>> start
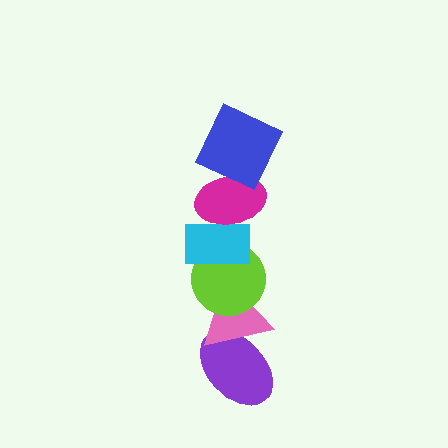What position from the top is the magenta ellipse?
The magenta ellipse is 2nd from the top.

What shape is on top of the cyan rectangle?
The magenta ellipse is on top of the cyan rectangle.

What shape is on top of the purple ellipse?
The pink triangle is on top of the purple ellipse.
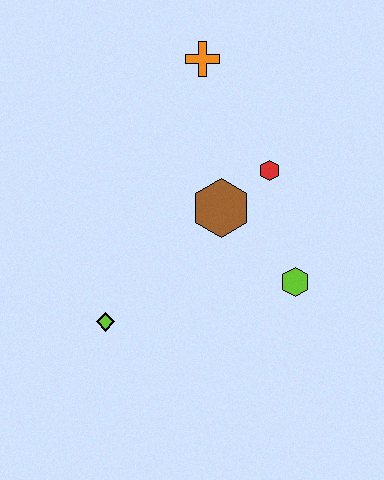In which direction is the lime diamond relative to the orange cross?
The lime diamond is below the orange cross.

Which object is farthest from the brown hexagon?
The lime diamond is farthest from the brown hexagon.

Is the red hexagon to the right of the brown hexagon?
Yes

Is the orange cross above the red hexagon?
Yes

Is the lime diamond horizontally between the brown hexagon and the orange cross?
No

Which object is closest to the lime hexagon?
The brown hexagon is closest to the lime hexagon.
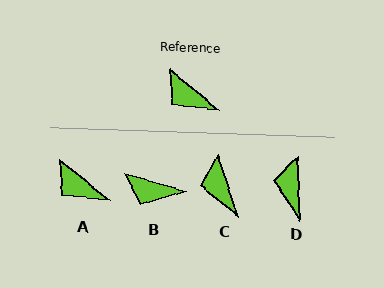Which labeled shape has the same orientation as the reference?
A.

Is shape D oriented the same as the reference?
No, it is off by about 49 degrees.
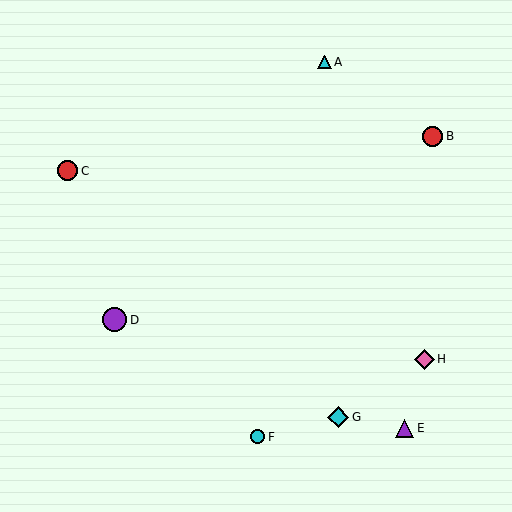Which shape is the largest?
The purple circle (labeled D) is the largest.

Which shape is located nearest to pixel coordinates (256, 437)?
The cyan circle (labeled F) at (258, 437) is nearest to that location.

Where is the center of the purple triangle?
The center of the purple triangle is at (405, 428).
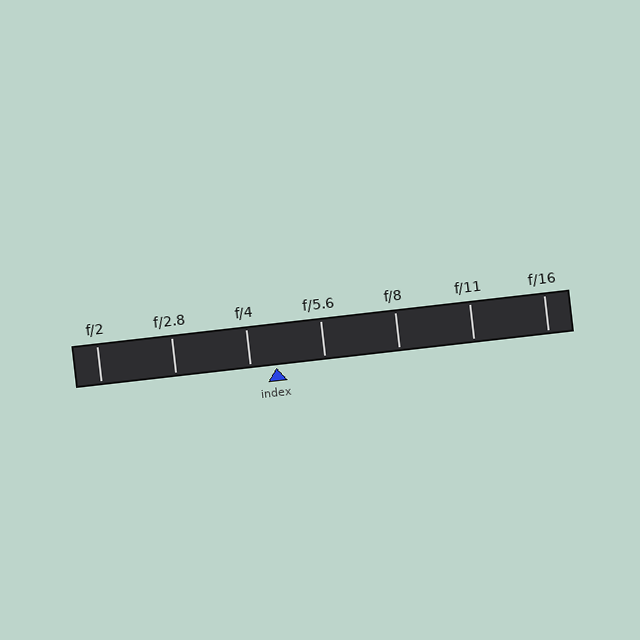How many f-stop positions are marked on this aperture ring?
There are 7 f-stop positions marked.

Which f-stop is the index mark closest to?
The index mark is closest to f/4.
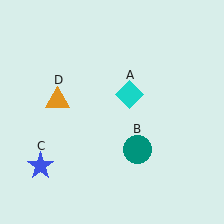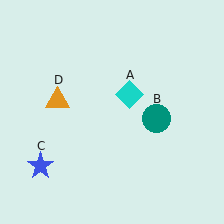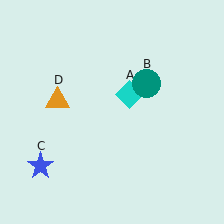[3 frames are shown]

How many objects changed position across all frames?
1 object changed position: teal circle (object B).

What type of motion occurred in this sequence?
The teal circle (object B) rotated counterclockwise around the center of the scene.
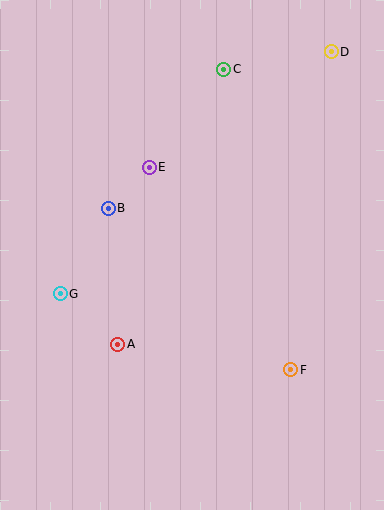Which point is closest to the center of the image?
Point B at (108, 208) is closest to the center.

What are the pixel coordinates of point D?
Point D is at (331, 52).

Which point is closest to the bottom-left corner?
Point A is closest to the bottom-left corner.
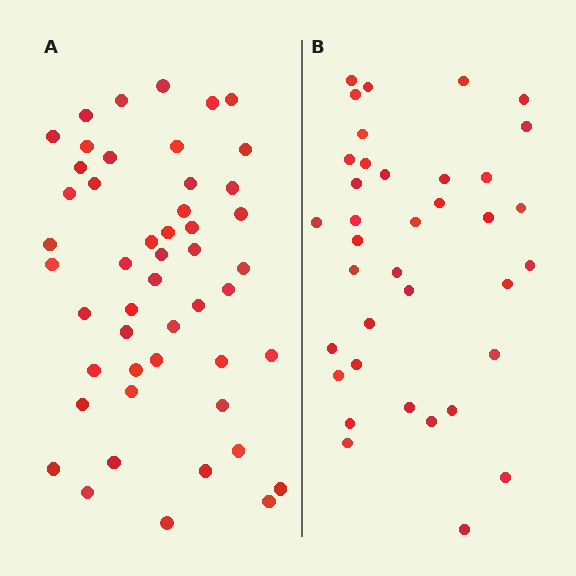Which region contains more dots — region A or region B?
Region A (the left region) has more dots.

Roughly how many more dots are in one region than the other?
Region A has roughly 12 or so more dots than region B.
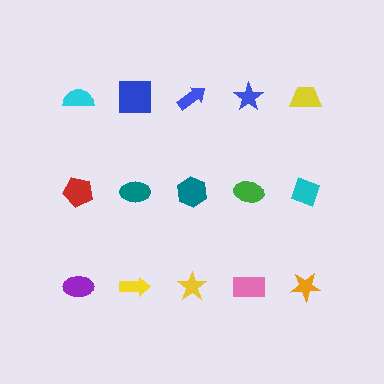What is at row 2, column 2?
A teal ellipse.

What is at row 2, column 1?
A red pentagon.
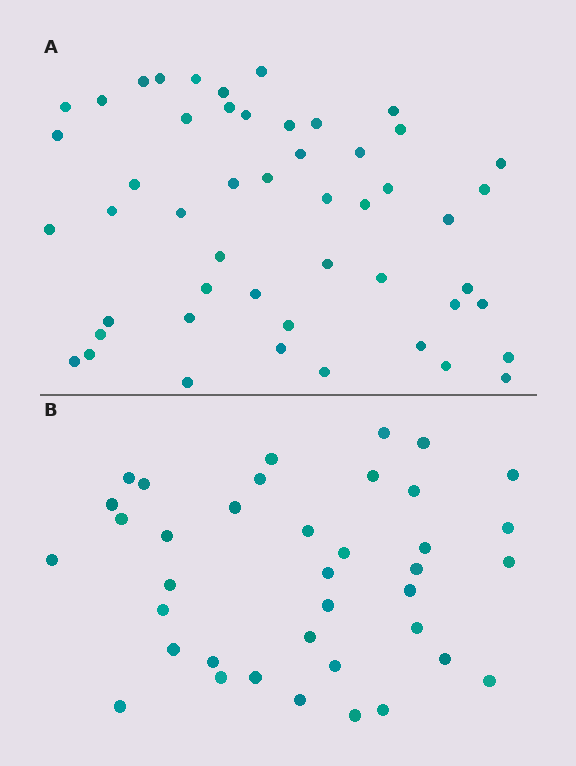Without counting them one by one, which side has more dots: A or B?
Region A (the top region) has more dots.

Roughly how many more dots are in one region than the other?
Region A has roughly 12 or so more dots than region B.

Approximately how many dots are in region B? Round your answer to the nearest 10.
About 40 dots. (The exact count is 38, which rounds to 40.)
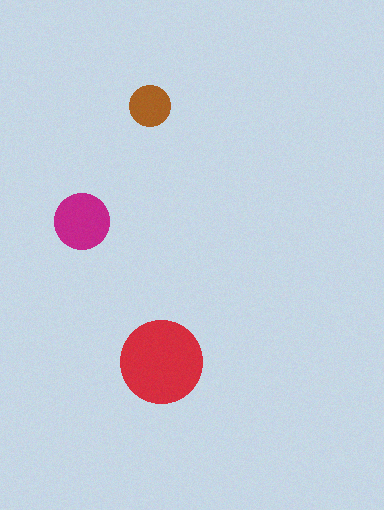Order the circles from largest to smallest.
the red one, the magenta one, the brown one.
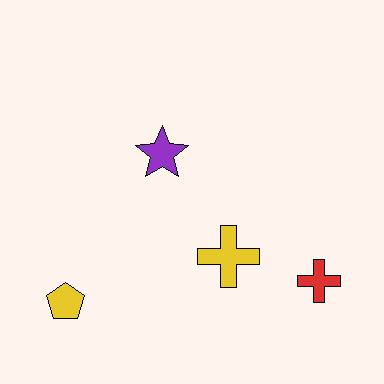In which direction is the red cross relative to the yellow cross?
>> end
◆ Instruction ◆
Extract only the lines from the line containing "Which region contains" through the final line of the listing above, unchanged; pictures stay out of the copy.

◆ Result of this exercise ◆
Which region contains more dots — region A or region B?
Region A (the left region) has more dots.

Roughly how many more dots are in one region than the other?
Region A has roughly 12 or so more dots than region B.
What is at row 2, column 2?
A teal ellipse.

What is at row 2, column 1?
A red pentagon.
Without counting them one by one, which side has more dots: A or B?
Region A (the top region) has more dots.

Roughly how many more dots are in one region than the other?
Region A has roughly 12 or so more dots than region B.

Approximately how many dots are in region B? Round your answer to the nearest 10.
About 40 dots. (The exact count is 38, which rounds to 40.)
Order the circles from largest to smallest.
the red one, the magenta one, the brown one.
In which direction is the red cross relative to the yellow cross?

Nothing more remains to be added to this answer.